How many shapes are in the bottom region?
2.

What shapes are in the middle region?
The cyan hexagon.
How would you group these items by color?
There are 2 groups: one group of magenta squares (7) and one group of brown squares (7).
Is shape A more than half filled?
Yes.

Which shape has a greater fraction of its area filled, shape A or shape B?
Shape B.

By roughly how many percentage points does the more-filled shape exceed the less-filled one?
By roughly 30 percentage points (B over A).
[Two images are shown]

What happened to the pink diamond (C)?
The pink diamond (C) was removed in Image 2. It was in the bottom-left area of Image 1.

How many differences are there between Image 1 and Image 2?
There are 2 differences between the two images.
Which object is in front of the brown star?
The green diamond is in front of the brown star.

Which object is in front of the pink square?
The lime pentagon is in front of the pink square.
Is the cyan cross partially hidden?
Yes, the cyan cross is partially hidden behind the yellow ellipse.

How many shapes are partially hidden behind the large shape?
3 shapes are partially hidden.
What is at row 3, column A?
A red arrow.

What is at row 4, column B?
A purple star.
──────────────────────────────
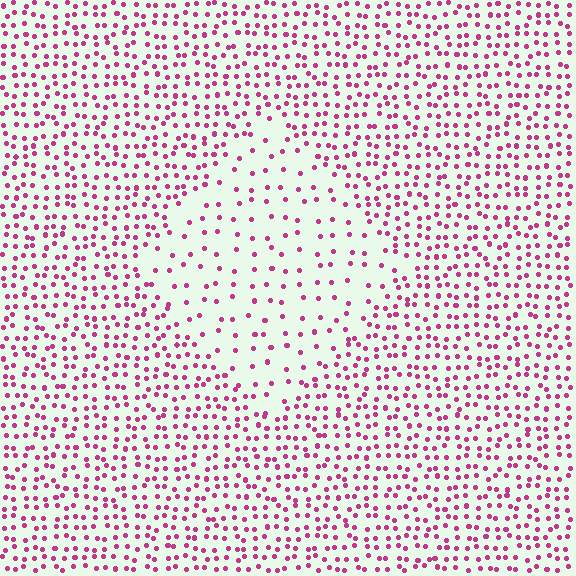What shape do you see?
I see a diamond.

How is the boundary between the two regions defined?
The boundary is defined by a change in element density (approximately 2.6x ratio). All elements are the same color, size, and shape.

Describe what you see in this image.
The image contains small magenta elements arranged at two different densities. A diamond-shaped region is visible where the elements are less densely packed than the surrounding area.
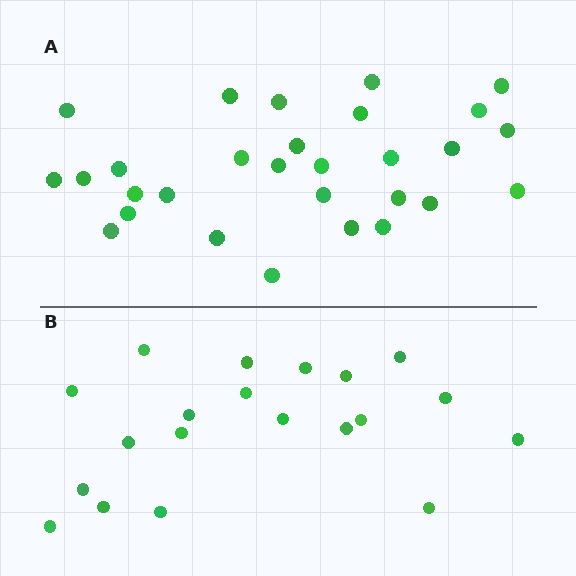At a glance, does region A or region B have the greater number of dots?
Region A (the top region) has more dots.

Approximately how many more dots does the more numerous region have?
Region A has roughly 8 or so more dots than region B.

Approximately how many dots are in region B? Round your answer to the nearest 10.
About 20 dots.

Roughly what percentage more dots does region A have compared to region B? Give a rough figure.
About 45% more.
──────────────────────────────
Transcribe, exactly and exclusively, the run of lines that opens with the line bearing "How would you group these items by color?" and closes with the line bearing "[Two images are shown]".

How would you group these items by color?
There are 2 groups: one group of magenta squares (7) and one group of brown squares (7).
Is shape A more than half filled?
Yes.

Which shape has a greater fraction of its area filled, shape A or shape B?
Shape B.

By roughly how many percentage points does the more-filled shape exceed the less-filled one?
By roughly 30 percentage points (B over A).
[Two images are shown]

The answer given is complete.